▶ **Exercise**
Omit every picture and return the rest of the data unaltered.

[Rendered shape question records]
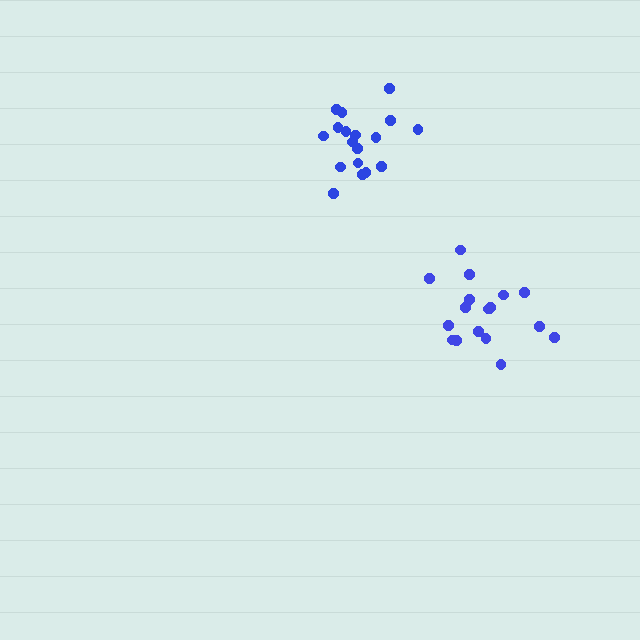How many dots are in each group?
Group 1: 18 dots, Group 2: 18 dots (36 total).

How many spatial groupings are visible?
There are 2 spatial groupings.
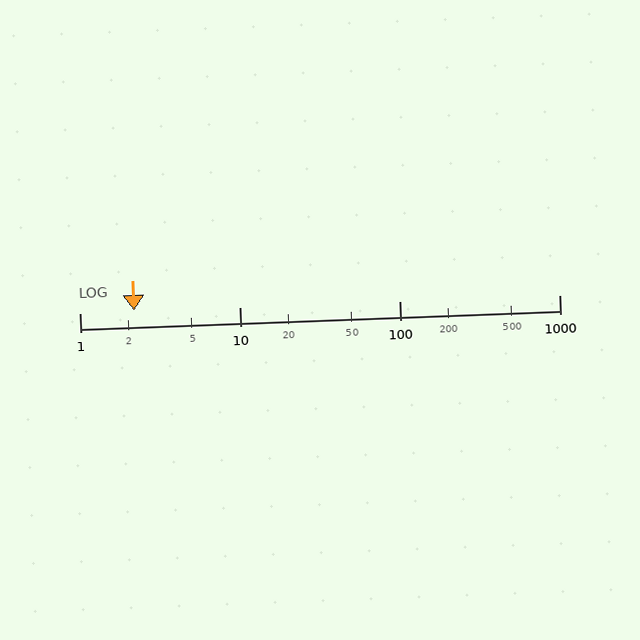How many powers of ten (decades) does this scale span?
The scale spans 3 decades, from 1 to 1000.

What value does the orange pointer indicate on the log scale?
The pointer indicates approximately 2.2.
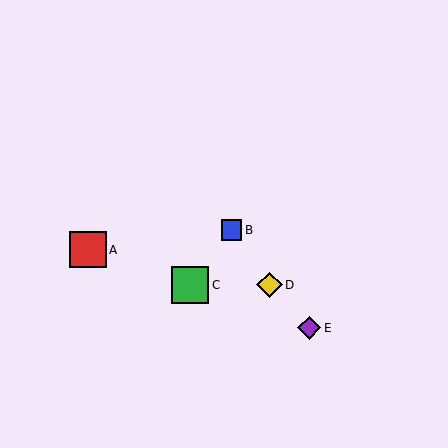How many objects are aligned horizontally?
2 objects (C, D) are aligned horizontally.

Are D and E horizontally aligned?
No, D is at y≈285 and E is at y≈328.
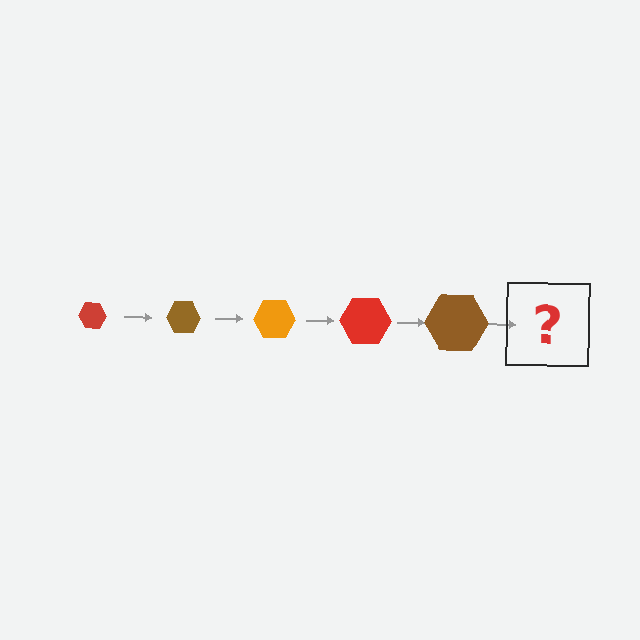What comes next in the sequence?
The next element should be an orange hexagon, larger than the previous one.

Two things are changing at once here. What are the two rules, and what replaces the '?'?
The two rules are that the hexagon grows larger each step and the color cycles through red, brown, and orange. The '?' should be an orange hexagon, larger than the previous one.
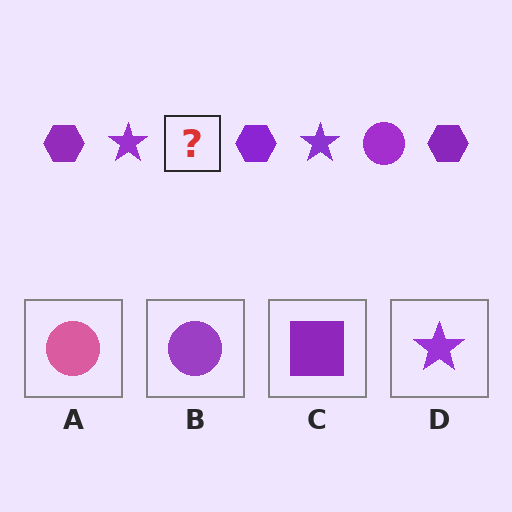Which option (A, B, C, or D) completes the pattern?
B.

▶ **The result**
How many dots are in each group?
Group 1: 18 dots, Group 2: 18 dots (36 total).

How many spatial groupings are visible?
There are 2 spatial groupings.
How many powers of ten (decades) does this scale span?
The scale spans 3 decades, from 1 to 1000.

What value does the orange pointer indicate on the log scale?
The pointer indicates approximately 2.2.
How many objects are aligned horizontally?
2 objects (C, D) are aligned horizontally.

Are D and E horizontally aligned?
No, D is at y≈285 and E is at y≈328.
What comes next in the sequence?
The next element should be an orange hexagon, larger than the previous one.

Two things are changing at once here. What are the two rules, and what replaces the '?'?
The two rules are that the hexagon grows larger each step and the color cycles through red, brown, and orange. The '?' should be an orange hexagon, larger than the previous one.
Which option (A, B, C, or D) completes the pattern?
B.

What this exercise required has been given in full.